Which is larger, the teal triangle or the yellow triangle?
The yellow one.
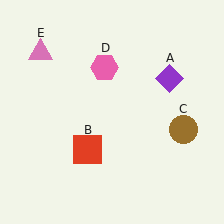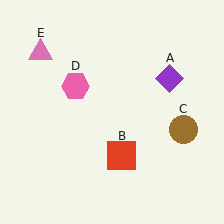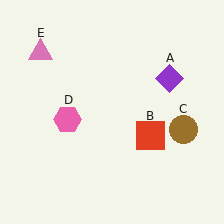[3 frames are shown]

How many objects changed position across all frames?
2 objects changed position: red square (object B), pink hexagon (object D).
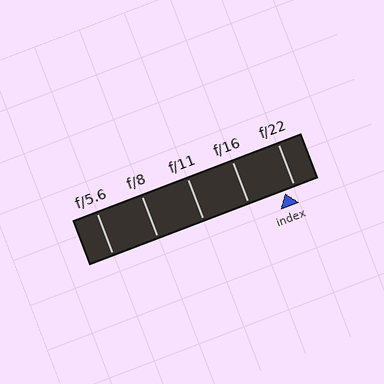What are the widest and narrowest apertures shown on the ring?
The widest aperture shown is f/5.6 and the narrowest is f/22.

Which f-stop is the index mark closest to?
The index mark is closest to f/22.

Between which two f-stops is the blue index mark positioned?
The index mark is between f/16 and f/22.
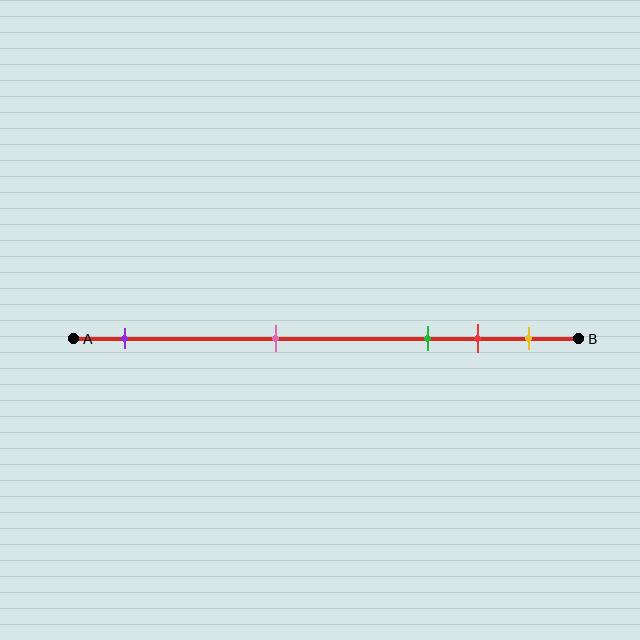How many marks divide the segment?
There are 5 marks dividing the segment.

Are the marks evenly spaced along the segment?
No, the marks are not evenly spaced.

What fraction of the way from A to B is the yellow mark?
The yellow mark is approximately 90% (0.9) of the way from A to B.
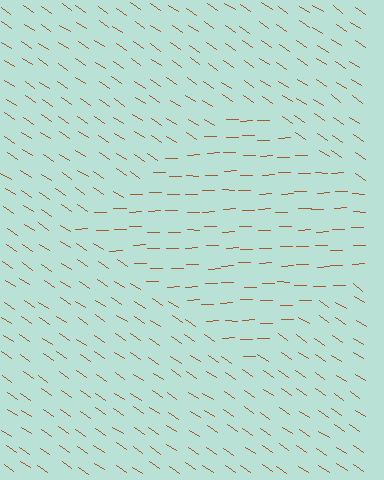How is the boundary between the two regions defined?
The boundary is defined purely by a change in line orientation (approximately 35 degrees difference). All lines are the same color and thickness.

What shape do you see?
I see a diamond.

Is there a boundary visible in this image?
Yes, there is a texture boundary formed by a change in line orientation.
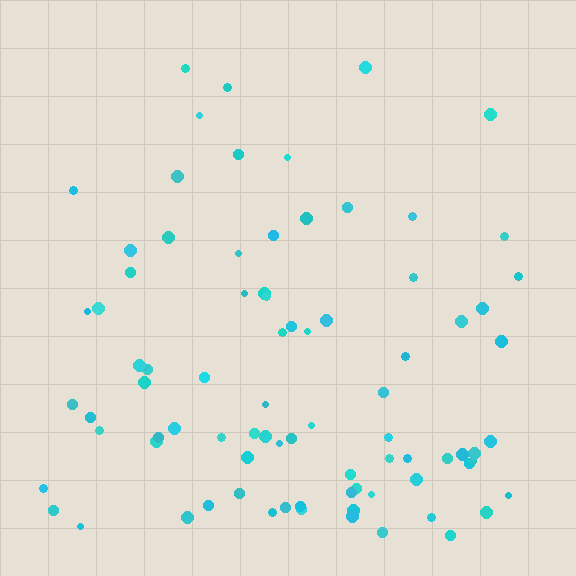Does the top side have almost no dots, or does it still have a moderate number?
Still a moderate number, just noticeably fewer than the bottom.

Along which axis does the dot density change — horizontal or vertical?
Vertical.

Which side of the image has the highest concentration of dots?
The bottom.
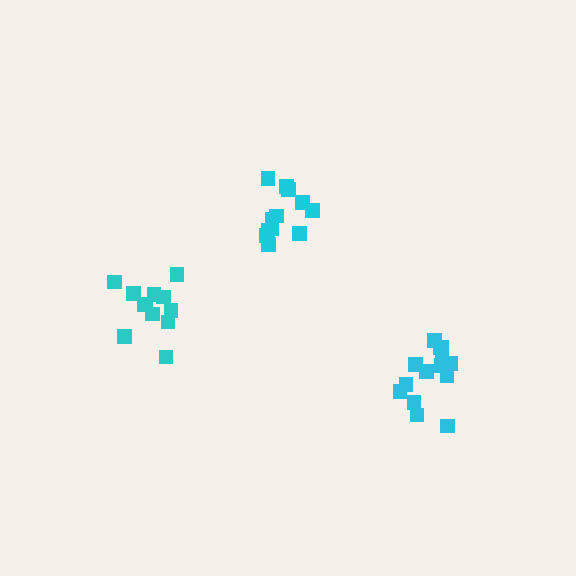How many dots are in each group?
Group 1: 14 dots, Group 2: 12 dots, Group 3: 12 dots (38 total).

====

**Exercise task:**
Print out the material word for word, omitting the pictures.

**Written response:**
Which is larger, the teal triangle or the yellow triangle?
The yellow one.
[3 frames are shown]

How many objects changed position across all frames?
2 objects changed position: red square (object B), pink hexagon (object D).
What are the widest and narrowest apertures shown on the ring?
The widest aperture shown is f/5.6 and the narrowest is f/22.

Which f-stop is the index mark closest to?
The index mark is closest to f/22.

Between which two f-stops is the blue index mark positioned?
The index mark is between f/16 and f/22.
How many marks divide the segment?
There are 5 marks dividing the segment.

Are the marks evenly spaced along the segment?
No, the marks are not evenly spaced.

What fraction of the way from A to B is the yellow mark?
The yellow mark is approximately 90% (0.9) of the way from A to B.
How is the boundary between the two regions defined?
The boundary is defined purely by a change in line orientation (approximately 35 degrees difference). All lines are the same color and thickness.

What shape do you see?
I see a diamond.

Is there a boundary visible in this image?
Yes, there is a texture boundary formed by a change in line orientation.
Does the top side have almost no dots, or does it still have a moderate number?
Still a moderate number, just noticeably fewer than the bottom.

Along which axis does the dot density change — horizontal or vertical?
Vertical.

Which side of the image has the highest concentration of dots?
The bottom.
How many dots are in each group?
Group 1: 14 dots, Group 2: 12 dots, Group 3: 12 dots (38 total).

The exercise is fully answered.